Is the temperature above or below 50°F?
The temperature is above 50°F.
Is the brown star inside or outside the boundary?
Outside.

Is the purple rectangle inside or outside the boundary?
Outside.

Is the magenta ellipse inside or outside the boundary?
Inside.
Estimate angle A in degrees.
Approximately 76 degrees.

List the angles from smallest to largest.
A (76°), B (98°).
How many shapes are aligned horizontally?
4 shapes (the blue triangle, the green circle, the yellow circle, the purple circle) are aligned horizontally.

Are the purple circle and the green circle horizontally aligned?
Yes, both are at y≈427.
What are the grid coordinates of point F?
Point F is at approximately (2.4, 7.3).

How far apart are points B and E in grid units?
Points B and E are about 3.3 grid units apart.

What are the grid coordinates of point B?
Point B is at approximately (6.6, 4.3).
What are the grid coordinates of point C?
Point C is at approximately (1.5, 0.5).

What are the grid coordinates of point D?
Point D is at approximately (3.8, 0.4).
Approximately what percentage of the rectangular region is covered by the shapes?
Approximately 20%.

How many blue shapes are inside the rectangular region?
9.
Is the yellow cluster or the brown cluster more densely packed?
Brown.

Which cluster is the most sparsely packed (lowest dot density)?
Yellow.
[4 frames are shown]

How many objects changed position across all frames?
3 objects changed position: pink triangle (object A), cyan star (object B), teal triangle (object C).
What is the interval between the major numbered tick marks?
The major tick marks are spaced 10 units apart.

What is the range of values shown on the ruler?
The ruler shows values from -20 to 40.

▬▬▬▬▬▬

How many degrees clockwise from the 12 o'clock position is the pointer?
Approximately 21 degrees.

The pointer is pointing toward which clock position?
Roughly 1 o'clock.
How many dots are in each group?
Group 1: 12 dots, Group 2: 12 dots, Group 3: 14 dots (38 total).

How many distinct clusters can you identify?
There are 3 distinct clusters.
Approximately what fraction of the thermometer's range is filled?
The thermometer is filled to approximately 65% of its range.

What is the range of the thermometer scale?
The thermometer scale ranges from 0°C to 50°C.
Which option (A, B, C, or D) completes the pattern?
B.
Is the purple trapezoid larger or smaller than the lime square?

▬▬▬▬▬▬

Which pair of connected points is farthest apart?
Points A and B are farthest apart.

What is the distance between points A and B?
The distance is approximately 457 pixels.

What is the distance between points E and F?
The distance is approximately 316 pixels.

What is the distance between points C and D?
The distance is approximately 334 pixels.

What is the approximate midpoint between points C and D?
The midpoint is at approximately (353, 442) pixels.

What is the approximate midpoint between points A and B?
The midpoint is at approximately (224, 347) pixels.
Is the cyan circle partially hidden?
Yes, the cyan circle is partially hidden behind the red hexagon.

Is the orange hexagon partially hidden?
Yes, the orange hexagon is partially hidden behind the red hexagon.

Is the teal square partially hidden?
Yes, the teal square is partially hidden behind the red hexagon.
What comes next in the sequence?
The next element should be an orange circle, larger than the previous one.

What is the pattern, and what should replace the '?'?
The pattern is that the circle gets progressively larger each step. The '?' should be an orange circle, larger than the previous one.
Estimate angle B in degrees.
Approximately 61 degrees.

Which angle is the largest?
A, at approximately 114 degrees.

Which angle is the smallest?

▬▬▬▬▬▬

• Aim of the exercise:
Output the lines of the records above exactly as they appear, from the line containing "Approximately what fraction" through the line containing "Is the purple trapezoid".

• Reply:
Approximately what fraction of the thermometer's range is filled?
The thermometer is filled to approximately 65% of its range.

What is the range of the thermometer scale?
The thermometer scale ranges from 0°C to 50°C.
Which option (A, B, C, or D) completes the pattern?
B.
Is the purple trapezoid larger or smaller than the lime square?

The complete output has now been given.